> Set problem:
Give every entry again, unchanged, and leave its images out.

> Data in this exercise:
————

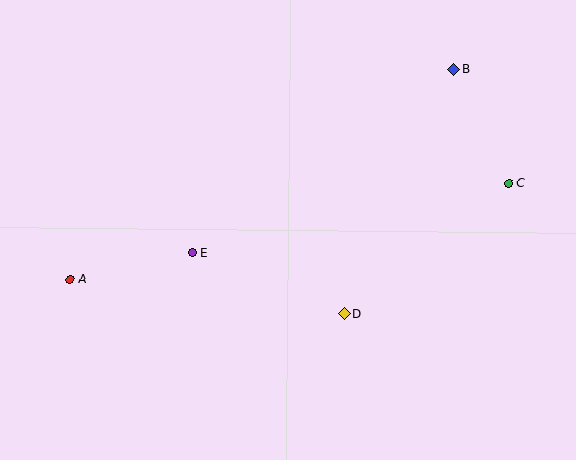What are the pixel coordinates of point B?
Point B is at (454, 69).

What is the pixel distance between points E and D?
The distance between E and D is 164 pixels.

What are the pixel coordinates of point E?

————

> The solution:
What are the pixel coordinates of point B?
Point B is at (454, 69).

What is the pixel distance between points E and D?
The distance between E and D is 164 pixels.

What are the pixel coordinates of point E?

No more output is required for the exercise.